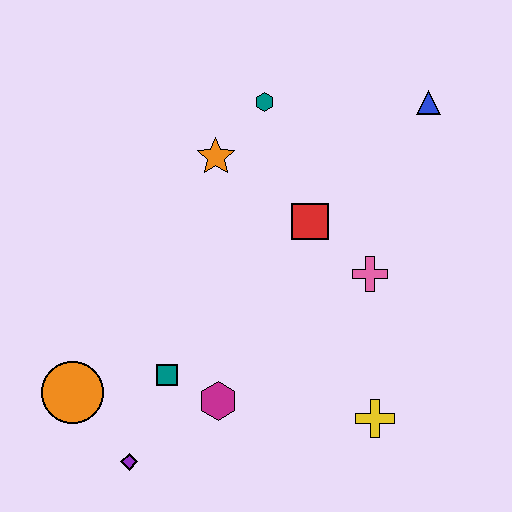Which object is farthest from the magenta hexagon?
The blue triangle is farthest from the magenta hexagon.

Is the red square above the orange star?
No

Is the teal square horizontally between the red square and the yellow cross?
No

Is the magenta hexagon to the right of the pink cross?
No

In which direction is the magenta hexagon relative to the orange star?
The magenta hexagon is below the orange star.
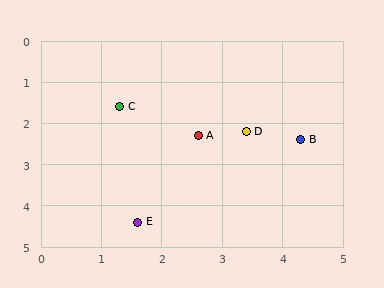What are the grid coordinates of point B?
Point B is at approximately (4.3, 2.4).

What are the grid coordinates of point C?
Point C is at approximately (1.3, 1.6).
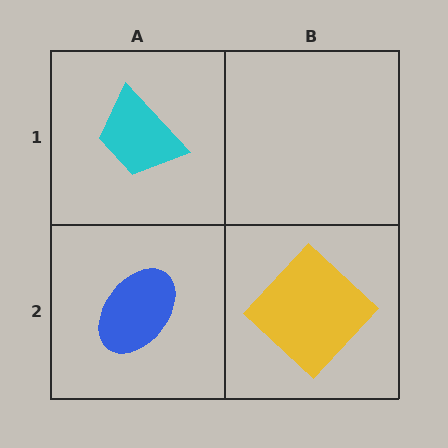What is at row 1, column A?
+ + +
- _Given problem_
Please write out all of the material above without changing a word, and omit any pictures.

- _Complete answer_
Which object is farthest from the magenta hexagon?
The blue triangle is farthest from the magenta hexagon.

Is the red square above the orange star?
No

Is the teal square horizontally between the red square and the yellow cross?
No

Is the magenta hexagon to the right of the pink cross?
No

In which direction is the magenta hexagon relative to the orange star?
The magenta hexagon is below the orange star.
What are the grid coordinates of point B?
Point B is at approximately (4.3, 2.4).

What are the grid coordinates of point C?
Point C is at approximately (1.3, 1.6).
What is at row 1, column A?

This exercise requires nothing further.